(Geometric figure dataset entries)
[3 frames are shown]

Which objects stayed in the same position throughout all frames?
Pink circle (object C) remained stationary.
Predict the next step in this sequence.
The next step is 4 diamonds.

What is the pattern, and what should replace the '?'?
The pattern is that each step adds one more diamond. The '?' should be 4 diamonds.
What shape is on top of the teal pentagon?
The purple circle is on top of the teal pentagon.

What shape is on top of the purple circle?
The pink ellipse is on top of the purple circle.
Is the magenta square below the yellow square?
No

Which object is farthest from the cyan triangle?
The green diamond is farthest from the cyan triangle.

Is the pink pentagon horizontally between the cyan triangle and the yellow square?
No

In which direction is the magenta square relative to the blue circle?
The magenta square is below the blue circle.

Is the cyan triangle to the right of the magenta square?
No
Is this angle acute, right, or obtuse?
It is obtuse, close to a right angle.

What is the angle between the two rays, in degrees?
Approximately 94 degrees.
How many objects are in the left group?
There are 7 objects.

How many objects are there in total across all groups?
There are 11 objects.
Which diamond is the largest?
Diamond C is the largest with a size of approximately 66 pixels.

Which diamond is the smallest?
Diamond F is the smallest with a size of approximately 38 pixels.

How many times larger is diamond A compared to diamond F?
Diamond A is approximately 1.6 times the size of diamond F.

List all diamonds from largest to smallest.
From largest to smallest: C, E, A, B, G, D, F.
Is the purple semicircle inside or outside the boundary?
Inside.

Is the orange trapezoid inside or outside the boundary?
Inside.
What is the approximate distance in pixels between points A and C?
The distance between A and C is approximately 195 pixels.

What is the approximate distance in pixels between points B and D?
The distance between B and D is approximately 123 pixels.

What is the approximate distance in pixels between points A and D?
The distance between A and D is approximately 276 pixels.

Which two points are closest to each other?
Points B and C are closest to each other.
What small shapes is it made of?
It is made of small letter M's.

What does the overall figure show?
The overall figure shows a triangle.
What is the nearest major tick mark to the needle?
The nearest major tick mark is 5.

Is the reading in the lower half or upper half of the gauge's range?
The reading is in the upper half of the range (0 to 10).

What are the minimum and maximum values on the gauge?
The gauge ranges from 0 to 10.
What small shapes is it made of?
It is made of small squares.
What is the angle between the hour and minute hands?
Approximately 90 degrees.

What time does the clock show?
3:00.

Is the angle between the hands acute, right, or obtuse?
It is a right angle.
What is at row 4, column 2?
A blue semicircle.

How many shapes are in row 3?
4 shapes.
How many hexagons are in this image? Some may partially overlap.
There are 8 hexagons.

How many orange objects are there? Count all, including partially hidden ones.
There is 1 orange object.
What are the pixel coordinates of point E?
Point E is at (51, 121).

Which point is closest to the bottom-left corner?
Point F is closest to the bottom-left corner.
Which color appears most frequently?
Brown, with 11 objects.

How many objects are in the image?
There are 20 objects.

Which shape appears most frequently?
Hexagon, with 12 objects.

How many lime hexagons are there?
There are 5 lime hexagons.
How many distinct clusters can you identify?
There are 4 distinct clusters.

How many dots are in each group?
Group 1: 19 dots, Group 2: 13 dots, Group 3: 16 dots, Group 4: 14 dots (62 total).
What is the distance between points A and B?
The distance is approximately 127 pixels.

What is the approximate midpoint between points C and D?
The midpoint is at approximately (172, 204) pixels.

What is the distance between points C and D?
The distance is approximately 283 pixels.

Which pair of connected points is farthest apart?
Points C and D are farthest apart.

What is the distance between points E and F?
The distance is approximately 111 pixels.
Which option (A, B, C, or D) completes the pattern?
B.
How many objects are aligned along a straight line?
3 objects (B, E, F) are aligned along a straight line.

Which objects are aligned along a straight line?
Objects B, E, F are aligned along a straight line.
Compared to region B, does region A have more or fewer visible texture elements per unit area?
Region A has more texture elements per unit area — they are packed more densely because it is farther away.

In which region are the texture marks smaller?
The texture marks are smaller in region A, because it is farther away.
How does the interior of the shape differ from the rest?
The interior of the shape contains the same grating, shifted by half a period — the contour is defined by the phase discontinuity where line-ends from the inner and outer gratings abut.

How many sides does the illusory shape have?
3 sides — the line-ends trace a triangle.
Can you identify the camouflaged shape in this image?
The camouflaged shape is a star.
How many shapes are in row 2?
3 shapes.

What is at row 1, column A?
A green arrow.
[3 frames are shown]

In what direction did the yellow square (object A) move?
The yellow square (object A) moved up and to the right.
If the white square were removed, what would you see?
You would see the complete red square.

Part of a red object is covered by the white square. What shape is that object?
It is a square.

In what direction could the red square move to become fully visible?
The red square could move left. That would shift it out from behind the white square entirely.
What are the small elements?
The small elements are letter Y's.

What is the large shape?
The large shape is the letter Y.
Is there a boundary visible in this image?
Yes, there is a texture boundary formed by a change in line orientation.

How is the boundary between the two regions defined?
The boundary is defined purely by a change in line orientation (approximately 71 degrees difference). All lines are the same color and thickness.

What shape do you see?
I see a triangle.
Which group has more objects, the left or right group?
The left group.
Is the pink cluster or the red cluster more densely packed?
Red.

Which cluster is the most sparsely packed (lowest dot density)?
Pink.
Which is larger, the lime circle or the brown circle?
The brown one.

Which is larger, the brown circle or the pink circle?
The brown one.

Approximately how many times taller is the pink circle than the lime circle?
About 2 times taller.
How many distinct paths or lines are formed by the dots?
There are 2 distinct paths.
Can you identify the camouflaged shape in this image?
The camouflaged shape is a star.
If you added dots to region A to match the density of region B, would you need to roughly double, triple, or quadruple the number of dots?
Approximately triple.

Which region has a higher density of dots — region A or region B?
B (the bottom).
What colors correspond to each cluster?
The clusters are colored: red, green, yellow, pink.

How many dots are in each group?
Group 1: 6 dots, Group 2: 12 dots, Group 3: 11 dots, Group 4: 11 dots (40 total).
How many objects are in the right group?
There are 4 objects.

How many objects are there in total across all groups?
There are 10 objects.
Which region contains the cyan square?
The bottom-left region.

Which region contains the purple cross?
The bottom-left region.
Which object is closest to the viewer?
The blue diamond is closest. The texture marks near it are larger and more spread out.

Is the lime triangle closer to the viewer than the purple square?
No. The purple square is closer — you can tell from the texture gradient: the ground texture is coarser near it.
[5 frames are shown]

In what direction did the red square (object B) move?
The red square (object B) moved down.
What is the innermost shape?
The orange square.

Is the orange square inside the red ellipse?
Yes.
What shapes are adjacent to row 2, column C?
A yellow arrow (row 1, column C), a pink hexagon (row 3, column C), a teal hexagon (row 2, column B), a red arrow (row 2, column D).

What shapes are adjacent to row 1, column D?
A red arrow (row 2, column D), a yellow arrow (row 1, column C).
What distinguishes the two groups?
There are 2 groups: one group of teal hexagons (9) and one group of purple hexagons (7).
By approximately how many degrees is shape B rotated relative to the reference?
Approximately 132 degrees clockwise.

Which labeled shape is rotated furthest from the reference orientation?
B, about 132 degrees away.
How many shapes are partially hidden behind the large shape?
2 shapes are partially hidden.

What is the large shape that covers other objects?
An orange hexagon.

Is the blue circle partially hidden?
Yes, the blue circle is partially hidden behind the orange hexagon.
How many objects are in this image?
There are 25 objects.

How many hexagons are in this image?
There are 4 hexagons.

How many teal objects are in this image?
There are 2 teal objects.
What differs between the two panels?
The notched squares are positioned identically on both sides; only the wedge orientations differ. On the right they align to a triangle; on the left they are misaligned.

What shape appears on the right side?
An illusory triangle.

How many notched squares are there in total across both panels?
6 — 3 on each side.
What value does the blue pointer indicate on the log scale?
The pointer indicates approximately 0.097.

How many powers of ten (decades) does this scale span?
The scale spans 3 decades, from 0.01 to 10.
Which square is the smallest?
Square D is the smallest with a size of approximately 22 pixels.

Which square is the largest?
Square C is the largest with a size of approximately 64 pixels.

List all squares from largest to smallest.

• Exercise task: Copy out all the entries shown above, character for character.

• Answer to the exercise:
[3 frames are shown]

Which objects stayed in the same position throughout all frames?
Pink circle (object C) remained stationary.
Predict the next step in this sequence.
The next step is 4 diamonds.

What is the pattern, and what should replace the '?'?
The pattern is that each step adds one more diamond. The '?' should be 4 diamonds.
What shape is on top of the teal pentagon?
The purple circle is on top of the teal pentagon.

What shape is on top of the purple circle?
The pink ellipse is on top of the purple circle.
Is the magenta square below the yellow square?
No

Which object is farthest from the cyan triangle?
The green diamond is farthest from the cyan triangle.

Is the pink pentagon horizontally between the cyan triangle and the yellow square?
No

In which direction is the magenta square relative to the blue circle?
The magenta square is below the blue circle.

Is the cyan triangle to the right of the magenta square?
No
Is this angle acute, right, or obtuse?
It is obtuse, close to a right angle.

What is the angle between the two rays, in degrees?
Approximately 94 degrees.
How many objects are in the left group?
There are 7 objects.

How many objects are there in total across all groups?
There are 11 objects.
Which diamond is the largest?
Diamond C is the largest with a size of approximately 66 pixels.

Which diamond is the smallest?
Diamond F is the smallest with a size of approximately 38 pixels.

How many times larger is diamond A compared to diamond F?
Diamond A is approximately 1.6 times the size of diamond F.

List all diamonds from largest to smallest.
From largest to smallest: C, E, A, B, G, D, F.
Is the purple semicircle inside or outside the boundary?
Inside.

Is the orange trapezoid inside or outside the boundary?
Inside.
What is the approximate distance in pixels between points A and C?
The distance between A and C is approximately 195 pixels.

What is the approximate distance in pixels between points B and D?
The distance between B and D is approximately 123 pixels.

What is the approximate distance in pixels between points A and D?
The distance between A and D is approximately 276 pixels.

Which two points are closest to each other?
Points B and C are closest to each other.
What small shapes is it made of?
It is made of small letter M's.

What does the overall figure show?
The overall figure shows a triangle.
What is the nearest major tick mark to the needle?
The nearest major tick mark is 5.

Is the reading in the lower half or upper half of the gauge's range?
The reading is in the upper half of the range (0 to 10).

What are the minimum and maximum values on the gauge?
The gauge ranges from 0 to 10.
What small shapes is it made of?
It is made of small squares.
What is the angle between the hour and minute hands?
Approximately 90 degrees.

What time does the clock show?
3:00.

Is the angle between the hands acute, right, or obtuse?
It is a right angle.
What is at row 4, column 2?
A blue semicircle.

How many shapes are in row 3?
4 shapes.
How many hexagons are in this image? Some may partially overlap.
There are 8 hexagons.

How many orange objects are there? Count all, including partially hidden ones.
There is 1 orange object.
What are the pixel coordinates of point E?
Point E is at (51, 121).

Which point is closest to the bottom-left corner?
Point F is closest to the bottom-left corner.
Which color appears most frequently?
Brown, with 11 objects.

How many objects are in the image?
There are 20 objects.

Which shape appears most frequently?
Hexagon, with 12 objects.

How many lime hexagons are there?
There are 5 lime hexagons.
How many distinct clusters can you identify?
There are 4 distinct clusters.

How many dots are in each group?
Group 1: 19 dots, Group 2: 13 dots, Group 3: 16 dots, Group 4: 14 dots (62 total).
What is the distance between points A and B?
The distance is approximately 127 pixels.

What is the approximate midpoint between points C and D?
The midpoint is at approximately (172, 204) pixels.

What is the distance between points C and D?
The distance is approximately 283 pixels.

Which pair of connected points is farthest apart?
Points C and D are farthest apart.

What is the distance between points E and F?
The distance is approximately 111 pixels.
Which option (A, B, C, or D) completes the pattern?
B.
How many objects are aligned along a straight line?
3 objects (B, E, F) are aligned along a straight line.

Which objects are aligned along a straight line?
Objects B, E, F are aligned along a straight line.
Compared to region B, does region A have more or fewer visible texture elements per unit area?
Region A has more texture elements per unit area — they are packed more densely because it is farther away.

In which region are the texture marks smaller?
The texture marks are smaller in region A, because it is farther away.
How does the interior of the shape differ from the rest?
The interior of the shape contains the same grating, shifted by half a period — the contour is defined by the phase discontinuity where line-ends from the inner and outer gratings abut.

How many sides does the illusory shape have?
3 sides — the line-ends trace a triangle.
Can you identify the camouflaged shape in this image?
The camouflaged shape is a star.
How many shapes are in row 2?
3 shapes.

What is at row 1, column A?
A green arrow.
[3 frames are shown]

In what direction did the yellow square (object A) move?
The yellow square (object A) moved up and to the right.
If the white square were removed, what would you see?
You would see the complete red square.

Part of a red object is covered by the white square. What shape is that object?
It is a square.

In what direction could the red square move to become fully visible?
The red square could move left. That would shift it out from behind the white square entirely.
What are the small elements?
The small elements are letter Y's.

What is the large shape?
The large shape is the letter Y.
Is there a boundary visible in this image?
Yes, there is a texture boundary formed by a change in line orientation.

How is the boundary between the two regions defined?
The boundary is defined purely by a change in line orientation (approximately 71 degrees difference). All lines are the same color and thickness.

What shape do you see?
I see a triangle.
Which group has more objects, the left or right group?
The left group.
Is the pink cluster or the red cluster more densely packed?
Red.

Which cluster is the most sparsely packed (lowest dot density)?
Pink.
Which is larger, the lime circle or the brown circle?
The brown one.

Which is larger, the brown circle or the pink circle?
The brown one.

Approximately how many times taller is the pink circle than the lime circle?
About 2 times taller.
How many distinct paths or lines are formed by the dots?
There are 2 distinct paths.
Can you identify the camouflaged shape in this image?
The camouflaged shape is a star.
If you added dots to region A to match the density of region B, would you need to roughly double, triple, or quadruple the number of dots?
Approximately triple.

Which region has a higher density of dots — region A or region B?
B (the bottom).
What colors correspond to each cluster?
The clusters are colored: red, green, yellow, pink.

How many dots are in each group?
Group 1: 6 dots, Group 2: 12 dots, Group 3: 11 dots, Group 4: 11 dots (40 total).
How many objects are in the right group?
There are 4 objects.

How many objects are there in total across all groups?
There are 10 objects.
Which region contains the cyan square?
The bottom-left region.

Which region contains the purple cross?
The bottom-left region.
Which object is closest to the viewer?
The blue diamond is closest. The texture marks near it are larger and more spread out.

Is the lime triangle closer to the viewer than the purple square?
No. The purple square is closer — you can tell from the texture gradient: the ground texture is coarser near it.
[5 frames are shown]

In what direction did the red square (object B) move?
The red square (object B) moved down.
What is the innermost shape?
The orange square.

Is the orange square inside the red ellipse?
Yes.
What shapes are adjacent to row 2, column C?
A yellow arrow (row 1, column C), a pink hexagon (row 3, column C), a teal hexagon (row 2, column B), a red arrow (row 2, column D).

What shapes are adjacent to row 1, column D?
A red arrow (row 2, column D), a yellow arrow (row 1, column C).
What distinguishes the two groups?
There are 2 groups: one group of teal hexagons (9) and one group of purple hexagons (7).
By approximately how many degrees is shape B rotated relative to the reference?
Approximately 132 degrees clockwise.

Which labeled shape is rotated furthest from the reference orientation?
B, about 132 degrees away.
How many shapes are partially hidden behind the large shape?
2 shapes are partially hidden.

What is the large shape that covers other objects?
An orange hexagon.

Is the blue circle partially hidden?
Yes, the blue circle is partially hidden behind the orange hexagon.
How many objects are in this image?
There are 25 objects.

How many hexagons are in this image?
There are 4 hexagons.

How many teal objects are in this image?
There are 2 teal objects.
What differs between the two panels?
The notched squares are positioned identically on both sides; only the wedge orientations differ. On the right they align to a triangle; on the left they are misaligned.

What shape appears on the right side?
An illusory triangle.

How many notched squares are there in total across both panels?
6 — 3 on each side.
What value does the blue pointer indicate on the log scale?
The pointer indicates approximately 0.097.

How many powers of ten (decades) does this scale span?
The scale spans 3 decades, from 0.01 to 10.
Which square is the smallest?
Square D is the smallest with a size of approximately 22 pixels.

Which square is the largest?
Square C is the largest with a size of approximately 64 pixels.

List all squares from largest to smallest.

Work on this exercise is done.